- [What you are asked to do]:
Output every line of the data exactly as it appears.

- [Provided data]:
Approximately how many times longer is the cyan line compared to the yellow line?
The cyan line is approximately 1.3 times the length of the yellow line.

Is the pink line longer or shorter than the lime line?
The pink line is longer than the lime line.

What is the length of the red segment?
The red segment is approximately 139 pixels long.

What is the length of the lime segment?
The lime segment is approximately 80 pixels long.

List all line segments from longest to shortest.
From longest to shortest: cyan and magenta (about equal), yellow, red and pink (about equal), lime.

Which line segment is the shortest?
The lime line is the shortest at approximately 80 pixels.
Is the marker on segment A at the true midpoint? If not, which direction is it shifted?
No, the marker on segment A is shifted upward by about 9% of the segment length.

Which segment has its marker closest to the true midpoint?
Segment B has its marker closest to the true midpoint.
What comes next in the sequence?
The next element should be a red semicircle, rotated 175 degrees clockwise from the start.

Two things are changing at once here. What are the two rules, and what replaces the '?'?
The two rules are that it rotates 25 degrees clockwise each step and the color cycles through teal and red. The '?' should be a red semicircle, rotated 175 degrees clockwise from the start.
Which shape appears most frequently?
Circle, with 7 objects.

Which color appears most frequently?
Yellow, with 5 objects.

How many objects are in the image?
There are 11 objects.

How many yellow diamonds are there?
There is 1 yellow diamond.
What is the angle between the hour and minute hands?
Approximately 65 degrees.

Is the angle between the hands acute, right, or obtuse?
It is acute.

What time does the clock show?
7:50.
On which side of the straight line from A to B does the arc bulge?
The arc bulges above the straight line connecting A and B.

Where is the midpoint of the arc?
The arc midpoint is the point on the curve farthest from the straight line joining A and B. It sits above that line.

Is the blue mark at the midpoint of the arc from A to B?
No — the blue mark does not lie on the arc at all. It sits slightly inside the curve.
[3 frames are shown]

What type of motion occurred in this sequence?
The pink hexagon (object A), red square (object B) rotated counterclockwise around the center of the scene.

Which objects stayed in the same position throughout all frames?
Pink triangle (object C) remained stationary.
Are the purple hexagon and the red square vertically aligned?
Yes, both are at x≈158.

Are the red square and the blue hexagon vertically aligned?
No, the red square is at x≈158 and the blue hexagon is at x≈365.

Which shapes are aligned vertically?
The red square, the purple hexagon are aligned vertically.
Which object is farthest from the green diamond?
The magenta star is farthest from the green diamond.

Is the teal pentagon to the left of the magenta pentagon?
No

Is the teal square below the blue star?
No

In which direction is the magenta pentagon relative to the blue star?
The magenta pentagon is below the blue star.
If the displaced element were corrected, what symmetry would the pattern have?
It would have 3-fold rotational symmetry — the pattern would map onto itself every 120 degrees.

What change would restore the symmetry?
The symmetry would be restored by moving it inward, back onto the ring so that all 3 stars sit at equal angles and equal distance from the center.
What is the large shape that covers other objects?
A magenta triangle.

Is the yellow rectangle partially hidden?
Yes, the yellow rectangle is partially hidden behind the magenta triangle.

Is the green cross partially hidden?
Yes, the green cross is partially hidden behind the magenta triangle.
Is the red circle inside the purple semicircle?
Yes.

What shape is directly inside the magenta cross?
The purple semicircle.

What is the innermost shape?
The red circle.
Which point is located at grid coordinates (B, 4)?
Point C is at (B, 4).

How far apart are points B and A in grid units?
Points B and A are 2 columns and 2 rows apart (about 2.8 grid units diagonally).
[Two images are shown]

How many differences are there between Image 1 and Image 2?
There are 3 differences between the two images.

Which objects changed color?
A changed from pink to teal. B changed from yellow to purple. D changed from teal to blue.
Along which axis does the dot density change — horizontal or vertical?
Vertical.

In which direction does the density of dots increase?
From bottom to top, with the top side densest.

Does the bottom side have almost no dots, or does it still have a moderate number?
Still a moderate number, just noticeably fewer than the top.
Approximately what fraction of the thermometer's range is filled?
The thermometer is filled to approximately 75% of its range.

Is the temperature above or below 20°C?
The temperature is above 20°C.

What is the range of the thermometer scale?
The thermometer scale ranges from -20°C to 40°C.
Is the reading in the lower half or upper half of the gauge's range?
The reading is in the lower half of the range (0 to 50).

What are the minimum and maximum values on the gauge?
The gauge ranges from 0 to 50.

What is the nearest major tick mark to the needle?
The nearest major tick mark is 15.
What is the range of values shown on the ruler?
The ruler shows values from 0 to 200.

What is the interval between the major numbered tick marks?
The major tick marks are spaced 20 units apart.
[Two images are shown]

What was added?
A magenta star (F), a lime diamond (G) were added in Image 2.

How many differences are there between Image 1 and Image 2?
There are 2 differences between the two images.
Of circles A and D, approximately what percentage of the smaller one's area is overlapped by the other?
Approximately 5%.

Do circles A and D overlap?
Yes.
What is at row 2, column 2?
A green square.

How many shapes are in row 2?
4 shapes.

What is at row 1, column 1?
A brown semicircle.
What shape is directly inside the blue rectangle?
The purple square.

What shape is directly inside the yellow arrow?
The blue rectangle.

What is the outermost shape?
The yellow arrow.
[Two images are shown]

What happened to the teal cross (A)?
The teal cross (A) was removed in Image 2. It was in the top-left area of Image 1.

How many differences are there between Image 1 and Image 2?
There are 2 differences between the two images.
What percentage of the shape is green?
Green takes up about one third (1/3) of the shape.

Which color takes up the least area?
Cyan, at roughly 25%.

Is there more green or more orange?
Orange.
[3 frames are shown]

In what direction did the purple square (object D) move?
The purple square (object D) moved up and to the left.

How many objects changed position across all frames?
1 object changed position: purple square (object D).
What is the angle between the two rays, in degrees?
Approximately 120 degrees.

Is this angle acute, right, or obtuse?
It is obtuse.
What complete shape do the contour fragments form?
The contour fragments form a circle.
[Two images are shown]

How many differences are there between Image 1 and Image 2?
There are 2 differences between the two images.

- [Response for this exercise]:
Approximately how many times longer is the cyan line compared to the yellow line?
The cyan line is approximately 1.3 times the length of the yellow line.

Is the pink line longer or shorter than the lime line?
The pink line is longer than the lime line.

What is the length of the red segment?
The red segment is approximately 139 pixels long.

What is the length of the lime segment?
The lime segment is approximately 80 pixels long.

List all line segments from longest to shortest.
From longest to shortest: cyan and magenta (about equal), yellow, red and pink (about equal), lime.

Which line segment is the shortest?
The lime line is the shortest at approximately 80 pixels.
Is the marker on segment A at the true midpoint? If not, which direction is it shifted?
No, the marker on segment A is shifted upward by about 9% of the segment length.

Which segment has its marker closest to the true midpoint?
Segment B has its marker closest to the true midpoint.
What comes next in the sequence?
The next element should be a red semicircle, rotated 175 degrees clockwise from the start.

Two things are changing at once here. What are the two rules, and what replaces the '?'?
The two rules are that it rotates 25 degrees clockwise each step and the color cycles through teal and red. The '?' should be a red semicircle, rotated 175 degrees clockwise from the start.
Which shape appears most frequently?
Circle, with 7 objects.

Which color appears most frequently?
Yellow, with 5 objects.

How many objects are in the image?
There are 11 objects.

How many yellow diamonds are there?
There is 1 yellow diamond.
What is the angle between the hour and minute hands?
Approximately 65 degrees.

Is the angle between the hands acute, right, or obtuse?
It is acute.

What time does the clock show?
7:50.
On which side of the straight line from A to B does the arc bulge?
The arc bulges above the straight line connecting A and B.

Where is the midpoint of the arc?
The arc midpoint is the point on the curve farthest from the straight line joining A and B. It sits above that line.

Is the blue mark at the midpoint of the arc from A to B?
No — the blue mark does not lie on the arc at all. It sits slightly inside the curve.
[3 frames are shown]

What type of motion occurred in this sequence?
The pink hexagon (object A), red square (object B) rotated counterclockwise around the center of the scene.

Which objects stayed in the same position throughout all frames?
Pink triangle (object C) remained stationary.
Are the purple hexagon and the red square vertically aligned?
Yes, both are at x≈158.

Are the red square and the blue hexagon vertically aligned?
No, the red square is at x≈158 and the blue hexagon is at x≈365.

Which shapes are aligned vertically?
The red square, the purple hexagon are aligned vertically.
Which object is farthest from the green diamond?
The magenta star is farthest from the green diamond.

Is the teal pentagon to the left of the magenta pentagon?
No

Is the teal square below the blue star?
No

In which direction is the magenta pentagon relative to the blue star?
The magenta pentagon is below the blue star.
If the displaced element were corrected, what symmetry would the pattern have?
It would have 3-fold rotational symmetry — the pattern would map onto itself every 120 degrees.

What change would restore the symmetry?
The symmetry would be restored by moving it inward, back onto the ring so that all 3 stars sit at equal angles and equal distance from the center.
What is the large shape that covers other objects?
A magenta triangle.

Is the yellow rectangle partially hidden?
Yes, the yellow rectangle is partially hidden behind the magenta triangle.

Is the green cross partially hidden?
Yes, the green cross is partially hidden behind the magenta triangle.
Is the red circle inside the purple semicircle?
Yes.

What shape is directly inside the magenta cross?
The purple semicircle.

What is the innermost shape?
The red circle.
Which point is located at grid coordinates (B, 4)?
Point C is at (B, 4).

How far apart are points B and A in grid units?
Points B and A are 2 columns and 2 rows apart (about 2.8 grid units diagonally).
[Two images are shown]

How many differences are there between Image 1 and Image 2?
There are 3 differences between the two images.

Which objects changed color?
A changed from pink to teal. B changed from yellow to purple. D changed from teal to blue.
Along which axis does the dot density change — horizontal or vertical?
Vertical.

In which direction does the density of dots increase?
From bottom to top, with the top side densest.

Does the bottom side have almost no dots, or does it still have a moderate number?
Still a moderate number, just noticeably fewer than the top.
Approximately what fraction of the thermometer's range is filled?
The thermometer is filled to approximately 75% of its range.

Is the temperature above or below 20°C?
The temperature is above 20°C.

What is the range of the thermometer scale?
The thermometer scale ranges from -20°C to 40°C.
Is the reading in the lower half or upper half of the gauge's range?
The reading is in the lower half of the range (0 to 50).

What are the minimum and maximum values on the gauge?
The gauge ranges from 0 to 50.

What is the nearest major tick mark to the needle?
The nearest major tick mark is 15.
What is the range of values shown on the ruler?
The ruler shows values from 0 to 200.

What is the interval between the major numbered tick marks?
The major tick marks are spaced 20 units apart.
[Two images are shown]

What was added?
A magenta star (F), a lime diamond (G) were added in Image 2.

How many differences are there between Image 1 and Image 2?
There are 2 differences between the two images.
Of circles A and D, approximately what percentage of the smaller one's area is overlapped by the other?
Approximately 5%.

Do circles A and D overlap?
Yes.
What is at row 2, column 2?
A green square.

How many shapes are in row 2?
4 shapes.

What is at row 1, column 1?
A brown semicircle.
What shape is directly inside the blue rectangle?
The purple square.

What shape is directly inside the yellow arrow?
The blue rectangle.

What is the outermost shape?
The yellow arrow.
[Two images are shown]

What happened to the teal cross (A)?
The teal cross (A) was removed in Image 2. It was in the top-left area of Image 1.

How many differences are there between Image 1 and Image 2?
There are 2 differences between the two images.
What percentage of the shape is green?
Green takes up about one third (1/3) of the shape.

Which color takes up the least area?
Cyan, at roughly 25%.

Is there more green or more orange?
Orange.
[3 frames are shown]

In what direction did the purple square (object D) move?
The purple square (object D) moved up and to the left.

How many objects changed position across all frames?
1 object changed position: purple square (object D).
What is the angle between the two rays, in degrees?
Approximately 120 degrees.

Is this angle acute, right, or obtuse?
It is obtuse.
What complete shape do the contour fragments form?
The contour fragments form a circle.
[Two images are shown]

How many differences are there between Image 1 and Image 2?
There are 2 differences between the two images.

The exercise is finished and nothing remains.